• Work task:
Print every entry exactly once more, omitting each picture.

• Records for processing:
-- Opening Marker --
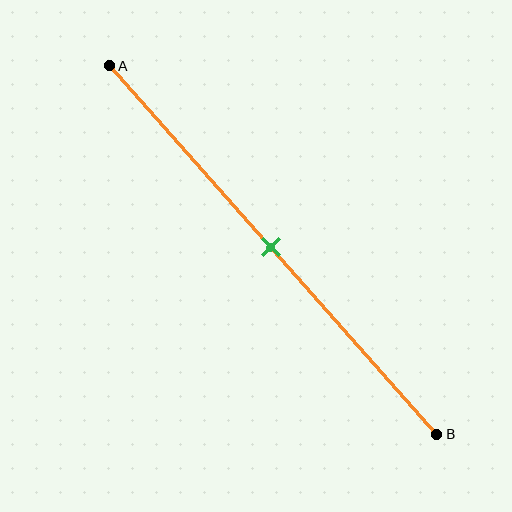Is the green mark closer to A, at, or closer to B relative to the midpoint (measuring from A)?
The green mark is approximately at the midpoint of segment AB.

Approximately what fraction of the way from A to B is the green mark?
The green mark is approximately 50% of the way from A to B.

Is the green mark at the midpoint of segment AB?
Yes, the mark is approximately at the midpoint.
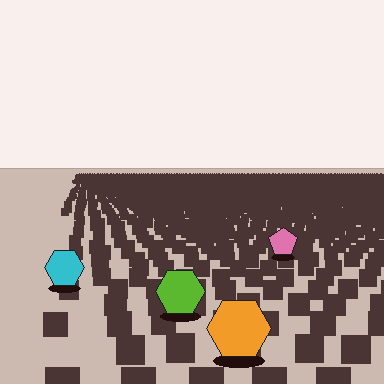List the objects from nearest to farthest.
From nearest to farthest: the orange hexagon, the lime hexagon, the cyan hexagon, the pink pentagon.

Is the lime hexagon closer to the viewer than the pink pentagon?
Yes. The lime hexagon is closer — you can tell from the texture gradient: the ground texture is coarser near it.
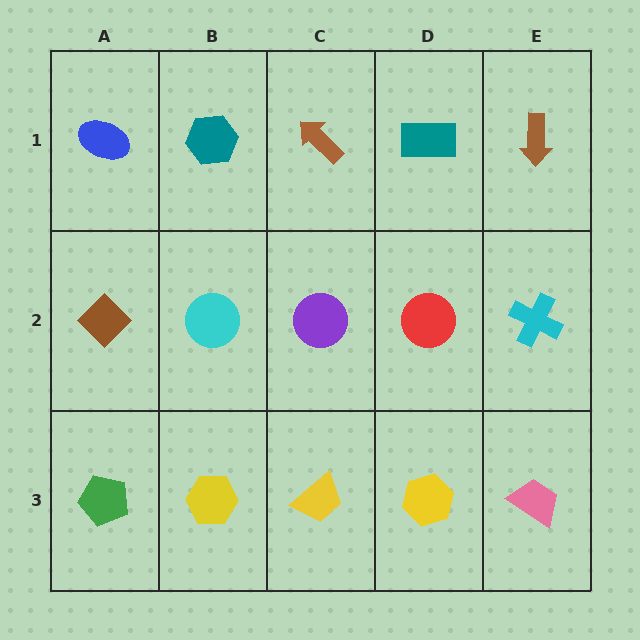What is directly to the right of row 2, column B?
A purple circle.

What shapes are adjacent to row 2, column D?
A teal rectangle (row 1, column D), a yellow hexagon (row 3, column D), a purple circle (row 2, column C), a cyan cross (row 2, column E).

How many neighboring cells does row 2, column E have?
3.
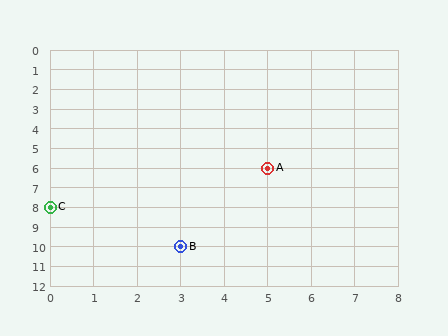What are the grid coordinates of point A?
Point A is at grid coordinates (5, 6).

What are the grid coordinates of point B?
Point B is at grid coordinates (3, 10).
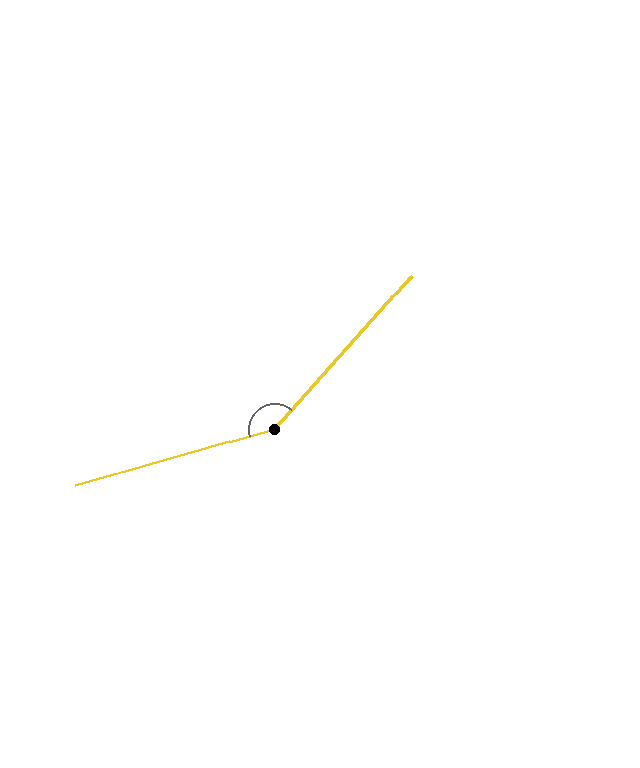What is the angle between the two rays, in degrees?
Approximately 147 degrees.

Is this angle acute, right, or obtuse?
It is obtuse.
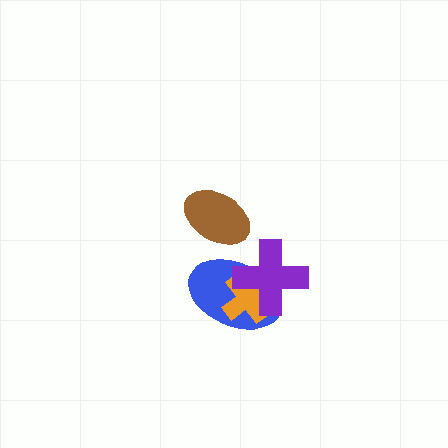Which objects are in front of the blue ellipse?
2 objects cover part of the blue ellipse: the orange cross and the purple cross.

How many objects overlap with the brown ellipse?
0 objects overlap with the brown ellipse.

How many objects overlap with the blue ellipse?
2 objects overlap with the blue ellipse.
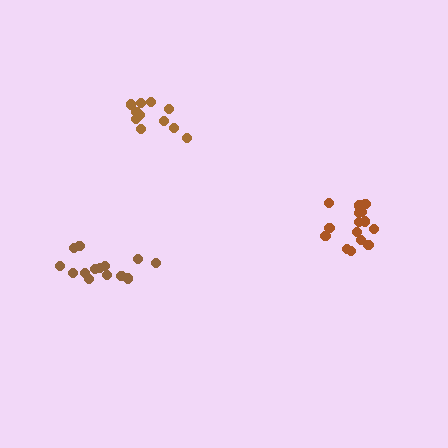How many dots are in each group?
Group 1: 14 dots, Group 2: 16 dots, Group 3: 11 dots (41 total).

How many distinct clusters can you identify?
There are 3 distinct clusters.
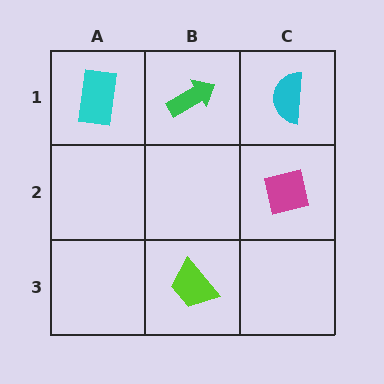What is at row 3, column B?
A lime trapezoid.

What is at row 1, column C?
A cyan semicircle.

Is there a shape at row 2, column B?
No, that cell is empty.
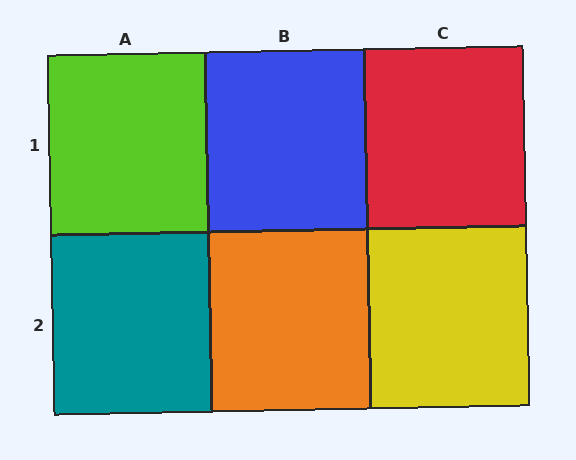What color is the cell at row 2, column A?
Teal.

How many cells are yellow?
1 cell is yellow.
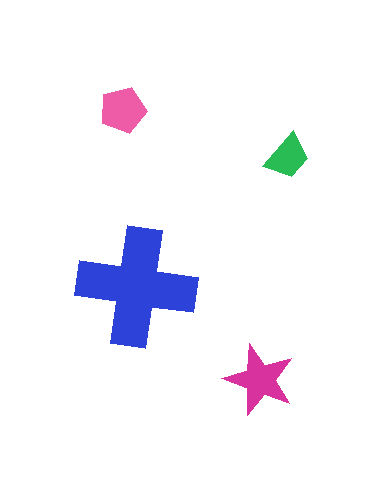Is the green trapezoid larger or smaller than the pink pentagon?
Smaller.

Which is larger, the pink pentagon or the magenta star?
The magenta star.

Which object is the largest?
The blue cross.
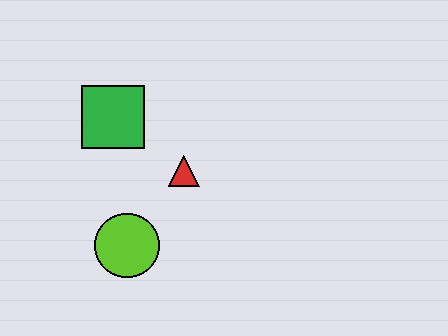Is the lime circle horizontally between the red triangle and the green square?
Yes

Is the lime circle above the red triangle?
No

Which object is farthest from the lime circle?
The green square is farthest from the lime circle.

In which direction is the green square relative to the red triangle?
The green square is to the left of the red triangle.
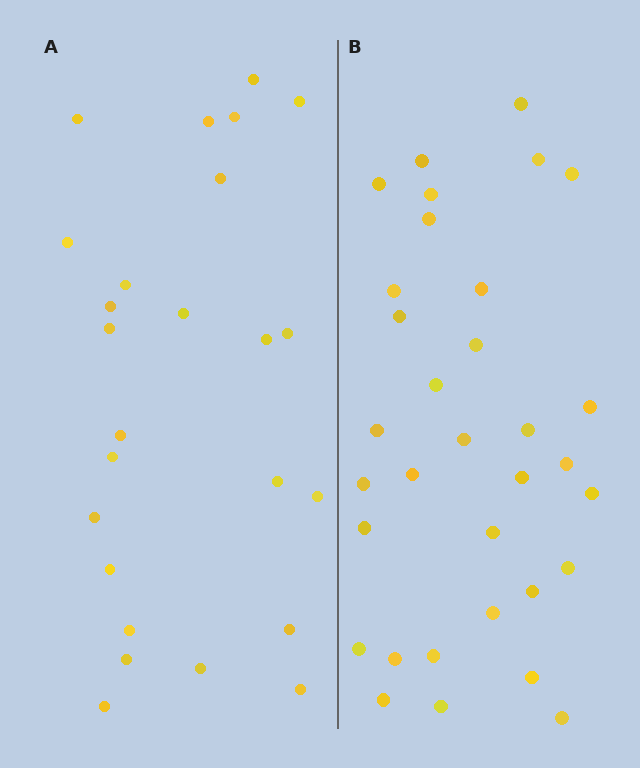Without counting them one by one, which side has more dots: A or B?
Region B (the right region) has more dots.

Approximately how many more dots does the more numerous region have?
Region B has roughly 8 or so more dots than region A.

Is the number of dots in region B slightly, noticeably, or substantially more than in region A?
Region B has noticeably more, but not dramatically so. The ratio is roughly 1.3 to 1.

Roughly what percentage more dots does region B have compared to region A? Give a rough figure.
About 30% more.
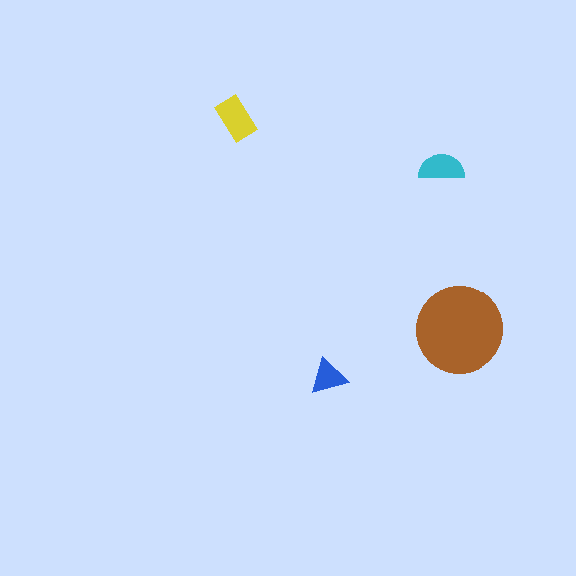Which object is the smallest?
The blue triangle.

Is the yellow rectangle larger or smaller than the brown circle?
Smaller.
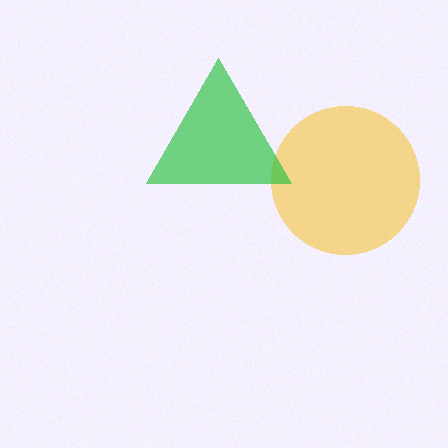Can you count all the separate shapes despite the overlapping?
Yes, there are 2 separate shapes.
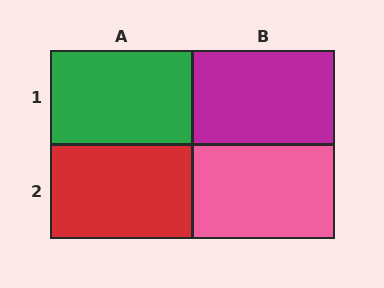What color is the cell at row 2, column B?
Pink.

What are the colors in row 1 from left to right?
Green, magenta.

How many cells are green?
1 cell is green.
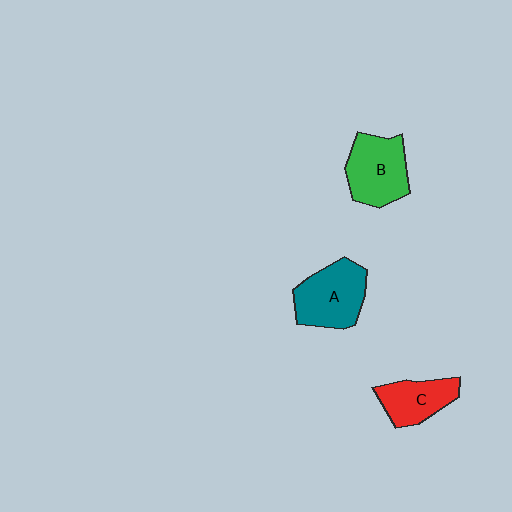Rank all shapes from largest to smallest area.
From largest to smallest: A (teal), B (green), C (red).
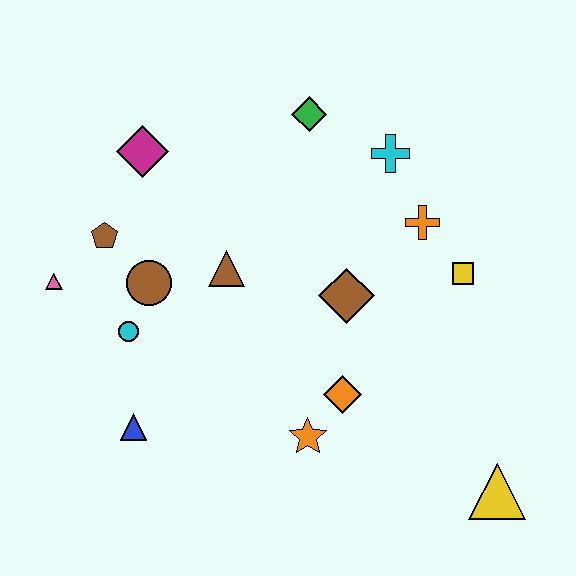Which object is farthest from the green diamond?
The yellow triangle is farthest from the green diamond.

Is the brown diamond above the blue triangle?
Yes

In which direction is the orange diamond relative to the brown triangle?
The orange diamond is below the brown triangle.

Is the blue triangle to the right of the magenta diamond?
No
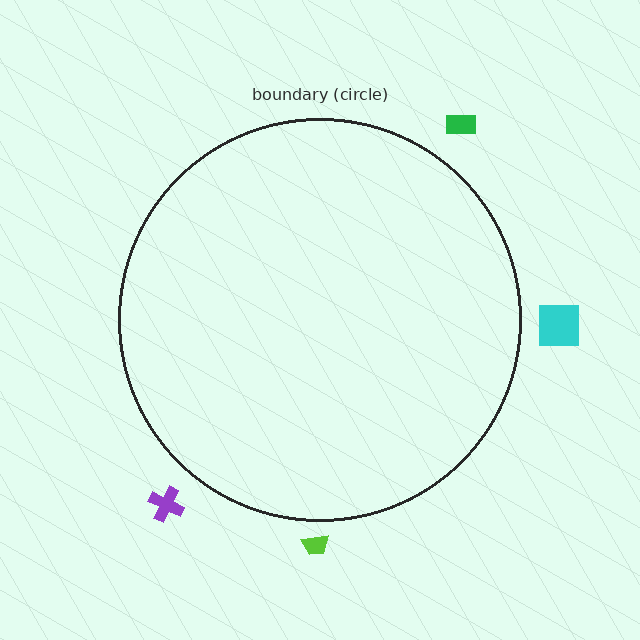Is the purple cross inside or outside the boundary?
Outside.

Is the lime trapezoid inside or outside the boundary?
Outside.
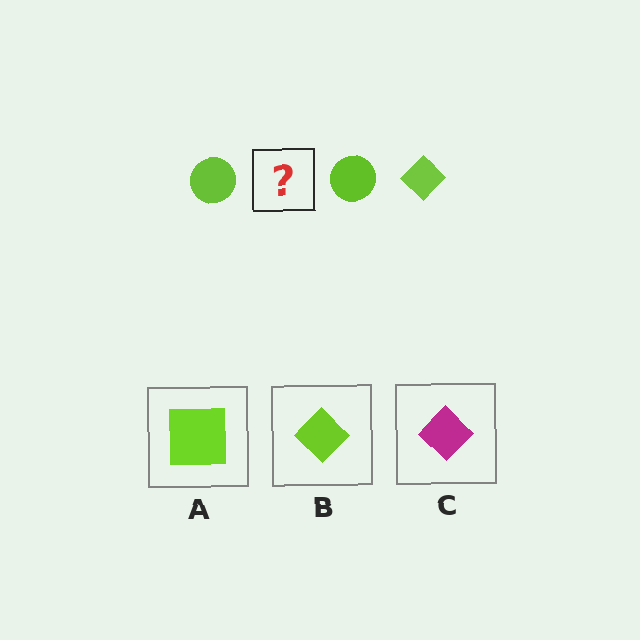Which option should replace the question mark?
Option B.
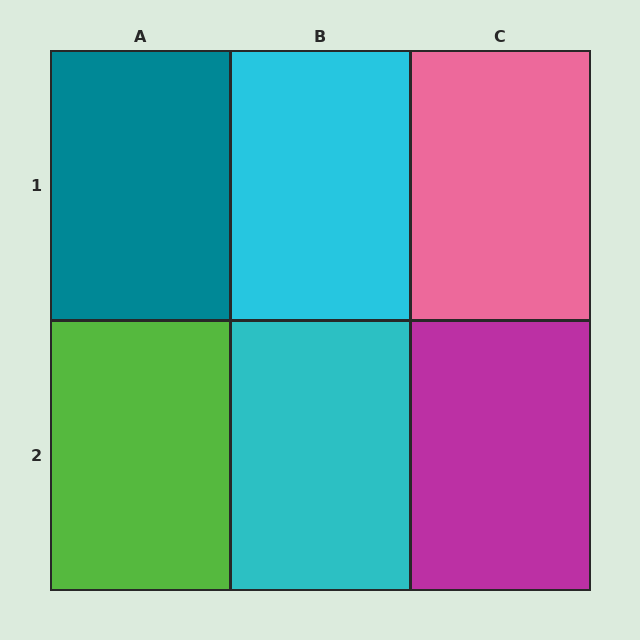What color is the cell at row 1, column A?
Teal.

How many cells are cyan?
2 cells are cyan.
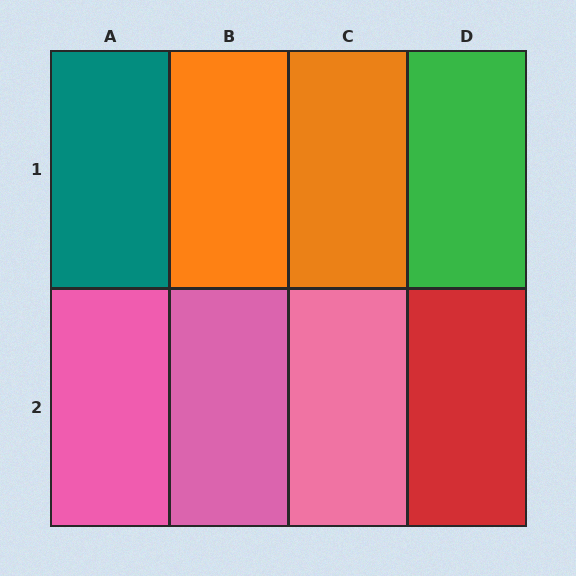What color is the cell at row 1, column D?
Green.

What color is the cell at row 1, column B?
Orange.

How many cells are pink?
3 cells are pink.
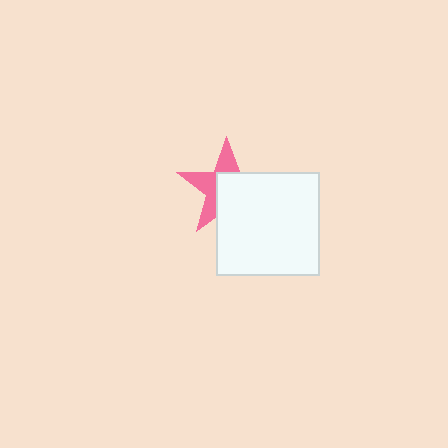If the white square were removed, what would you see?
You would see the complete pink star.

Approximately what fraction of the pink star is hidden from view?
Roughly 57% of the pink star is hidden behind the white square.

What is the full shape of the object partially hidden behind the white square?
The partially hidden object is a pink star.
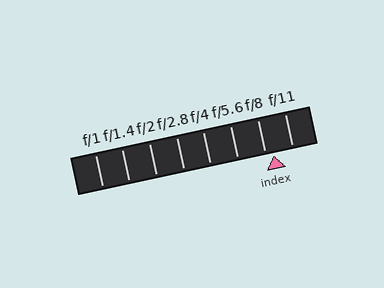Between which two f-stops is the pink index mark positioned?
The index mark is between f/8 and f/11.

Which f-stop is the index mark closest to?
The index mark is closest to f/8.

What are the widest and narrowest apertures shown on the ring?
The widest aperture shown is f/1 and the narrowest is f/11.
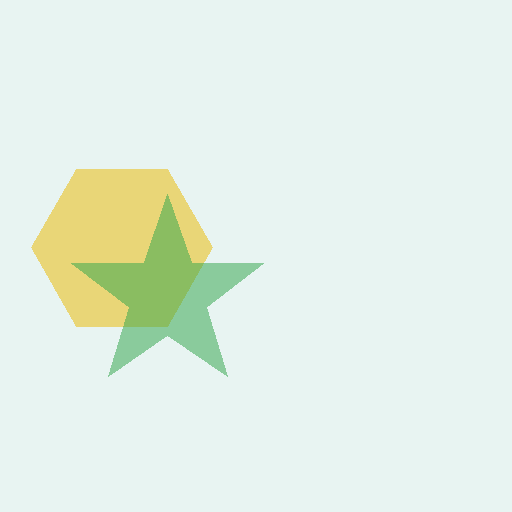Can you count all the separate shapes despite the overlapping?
Yes, there are 2 separate shapes.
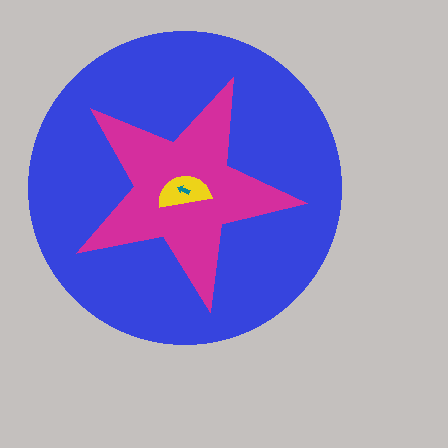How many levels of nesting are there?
4.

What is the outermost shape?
The blue circle.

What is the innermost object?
The teal arrow.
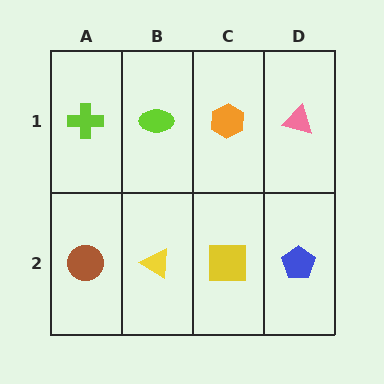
-- Closing Marker --
• Task output:
Is the green mark closer to A, at, or closer to B relative to the midpoint (measuring from A)?
The green mark is approximately at the midpoint of segment AB.

Approximately what fraction of the way from A to B is the green mark?
The green mark is approximately 50% of the way from A to B.

Is the green mark at the midpoint of segment AB?
Yes, the mark is approximately at the midpoint.
List the objects from nearest to farthest.
From nearest to farthest: the orange hexagon, the lime hexagon, the cyan hexagon, the pink pentagon.

Is the lime hexagon closer to the viewer than the pink pentagon?
Yes. The lime hexagon is closer — you can tell from the texture gradient: the ground texture is coarser near it.
What is directly to the right of row 2, column B?
A purple circle.

What shapes are adjacent to row 2, column D?
A teal rectangle (row 1, column D), a yellow hexagon (row 3, column D), a purple circle (row 2, column C), a cyan cross (row 2, column E).

How many neighboring cells does row 2, column E have?
3.
What are the grid coordinates of point A?
Point A is at grid coordinates (5, 6).

What are the grid coordinates of point B?
Point B is at grid coordinates (3, 10).
What is the angle between the two rays, in degrees?
Approximately 147 degrees.

Is this angle acute, right, or obtuse?
It is obtuse.
Which objects are in front of the blue ellipse?
2 objects cover part of the blue ellipse: the orange cross and the purple cross.

How many objects overlap with the brown ellipse?
0 objects overlap with the brown ellipse.

How many objects overlap with the blue ellipse?
2 objects overlap with the blue ellipse.
How many dots are in each group?
Group 1: 14 dots, Group 2: 16 dots, Group 3: 11 dots (41 total).

How many distinct clusters can you identify?
There are 3 distinct clusters.
What is at row 3, column B?
A lime trapezoid.

What is at row 1, column C?
A cyan semicircle.

Is there a shape at row 2, column B?
No, that cell is empty.
What color is the cell at row 2, column A?
Teal.

How many cells are yellow?
1 cell is yellow.
Is the green trapezoid larger or smaller than the pink pentagon?
Smaller.

Which is larger, the pink pentagon or the magenta star?
The magenta star.

Which object is the largest?
The blue cross.
Is the lime circle horizontally between the red triangle and the green square?
Yes

Is the lime circle above the red triangle?
No

Which object is farthest from the lime circle?
The green square is farthest from the lime circle.

In which direction is the green square relative to the red triangle?
The green square is to the left of the red triangle.
Without counting them one by one, which side has more dots: A or B?
Region B (the right region) has more dots.

Approximately how many more dots does the more numerous region have?
Region B has roughly 8 or so more dots than region A.

Is the number of dots in region B slightly, noticeably, or substantially more than in region A?
Region B has noticeably more, but not dramatically so. The ratio is roughly 1.3 to 1.

Roughly what percentage more dots does region B have compared to region A? Give a rough figure.
About 30% more.
Which object is the smallest?
The blue triangle.

Is the yellow rectangle larger or smaller than the brown circle?
Smaller.
Can you count all the separate shapes despite the overlapping?
Yes, there are 2 separate shapes.
What color is the cell at row 2, column B?
Pink.

What are the colors in row 1 from left to right?
Green, magenta.

How many cells are green?
1 cell is green.
Rank all shapes from largest to smallest area.
From largest to smallest: A (teal), B (green), C (red).
Which object is farthest from the green diamond?
The yellow triangle is farthest from the green diamond.

Is the brown diamond above the blue triangle?
Yes

In which direction is the orange diamond relative to the brown triangle?
The orange diamond is below the brown triangle.

Is the blue triangle to the right of the magenta diamond?
No
Is the purple cross inside or outside the boundary?
Outside.

Is the lime trapezoid inside or outside the boundary?
Outside.
Which option should replace the question mark?
Option B.
What color is the cell at row 1, column A?
Teal.

How many cells are cyan?
2 cells are cyan.
What color is the cell at row 1, column D?
Green.

What color is the cell at row 1, column B?
Orange.

How many cells are pink?
3 cells are pink.
If the white square were removed, what would you see?
You would see the complete pink star.

Approximately what fraction of the pink star is hidden from view?
Roughly 57% of the pink star is hidden behind the white square.

What is the full shape of the object partially hidden behind the white square?
The partially hidden object is a pink star.
Between which two f-stops is the pink index mark positioned?
The index mark is between f/8 and f/11.

Which f-stop is the index mark closest to?
The index mark is closest to f/8.

What are the widest and narrowest apertures shown on the ring?
The widest aperture shown is f/1 and the narrowest is f/11.
Can you count all the separate shapes despite the overlapping?
Yes, there are 2 separate shapes.
How many levels of nesting are there?
4.

What is the outermost shape?
The blue circle.

What is the innermost object?
The teal arrow.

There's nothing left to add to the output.